◆ EXERCISE PROMPT ◆
Retype the data that follows line by line, exactly, and leave its pictures out.

◆ SUPPLIED DATA ◆
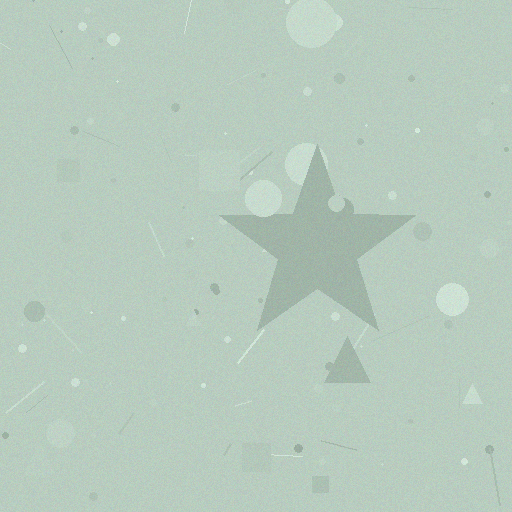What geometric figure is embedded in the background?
A star is embedded in the background.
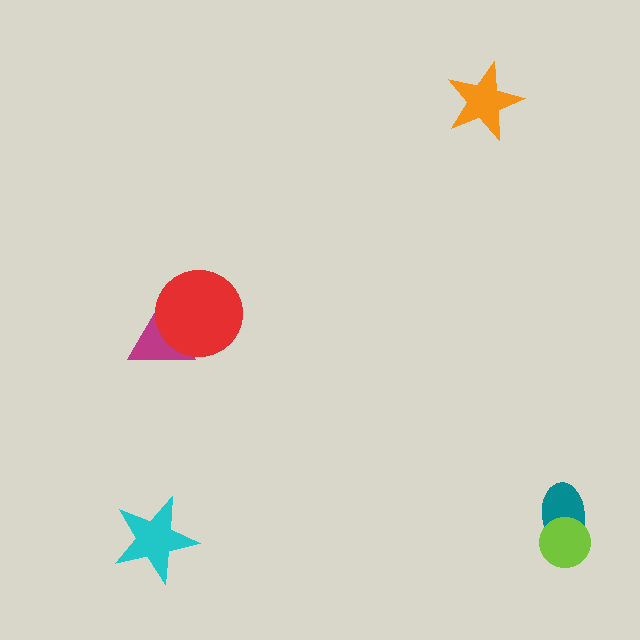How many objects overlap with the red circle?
1 object overlaps with the red circle.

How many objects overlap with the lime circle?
1 object overlaps with the lime circle.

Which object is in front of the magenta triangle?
The red circle is in front of the magenta triangle.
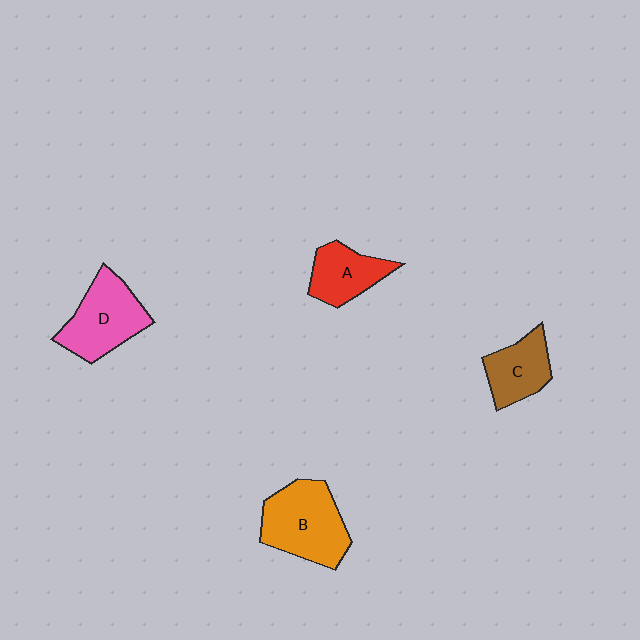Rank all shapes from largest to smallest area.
From largest to smallest: B (orange), D (pink), C (brown), A (red).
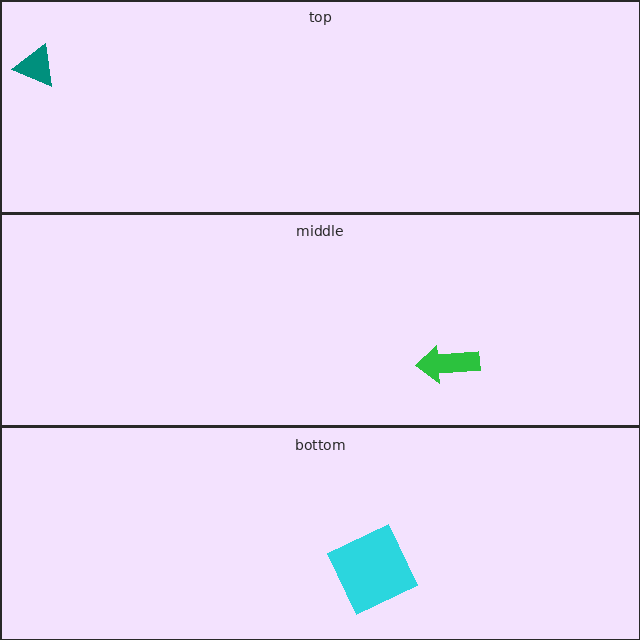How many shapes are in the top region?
1.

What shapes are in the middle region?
The green arrow.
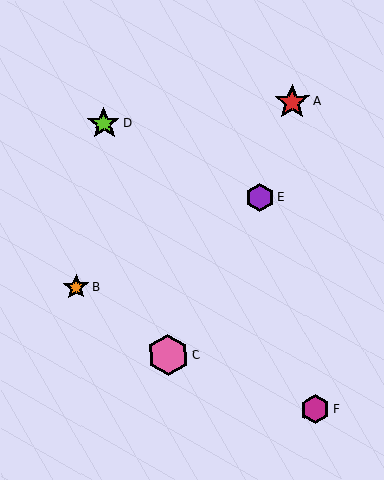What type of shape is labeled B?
Shape B is an orange star.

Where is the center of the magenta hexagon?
The center of the magenta hexagon is at (315, 409).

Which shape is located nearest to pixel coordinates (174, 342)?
The pink hexagon (labeled C) at (168, 355) is nearest to that location.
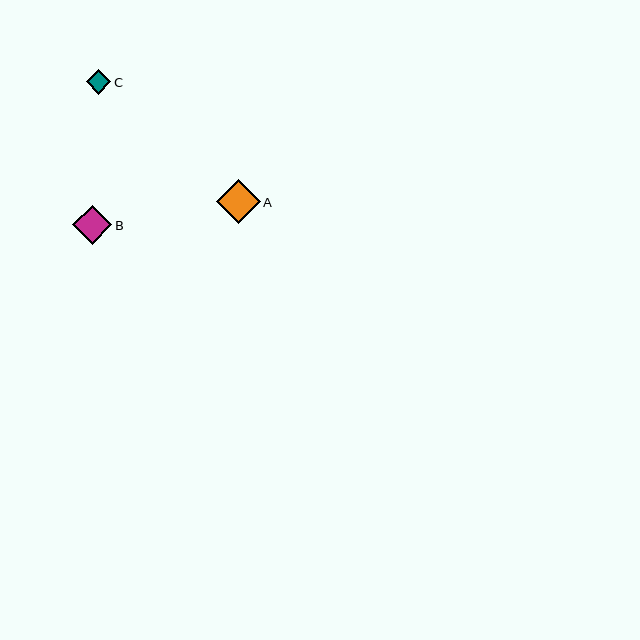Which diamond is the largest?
Diamond A is the largest with a size of approximately 44 pixels.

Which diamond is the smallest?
Diamond C is the smallest with a size of approximately 24 pixels.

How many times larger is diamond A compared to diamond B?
Diamond A is approximately 1.1 times the size of diamond B.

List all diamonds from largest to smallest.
From largest to smallest: A, B, C.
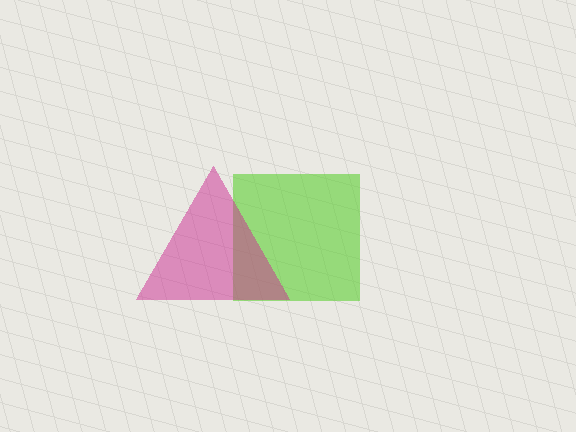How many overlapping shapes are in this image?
There are 2 overlapping shapes in the image.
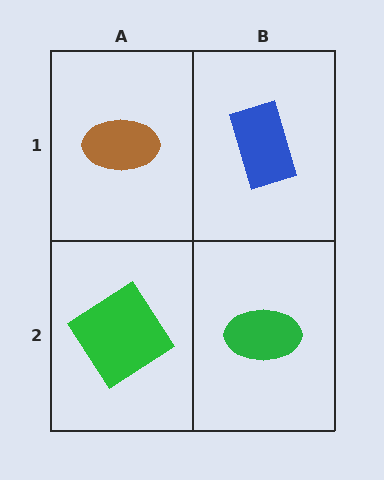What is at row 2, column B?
A green ellipse.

◆ FINAL RESULT ◆
What geometric figure is embedded in the background?
A star is embedded in the background.
How many objects overlap with the red circle?
1 object overlaps with the red circle.

How many objects overlap with the lime circle?
1 object overlaps with the lime circle.

Which object is in front of the magenta triangle?
The red circle is in front of the magenta triangle.
Rank all shapes from largest to smallest area.
From largest to smallest: B (orange), D (pink), C (brown), A (red).
How many shapes are in the top region?
1.

What shapes are in the middle region?
The green arrow.
What type of shape is labeled B?
Shape B is an orange star.

Where is the center of the magenta hexagon?
The center of the magenta hexagon is at (315, 409).

Which shape is located nearest to pixel coordinates (174, 342)?
The pink hexagon (labeled C) at (168, 355) is nearest to that location.
Which diamond is the largest?
Diamond A is the largest with a size of approximately 44 pixels.

Which diamond is the smallest?
Diamond C is the smallest with a size of approximately 24 pixels.

How many times larger is diamond A compared to diamond B?
Diamond A is approximately 1.1 times the size of diamond B.

List all diamonds from largest to smallest.
From largest to smallest: A, B, C.
How many overlapping shapes are in this image?
There are 2 overlapping shapes in the image.
What is at row 2, column B?
A green ellipse.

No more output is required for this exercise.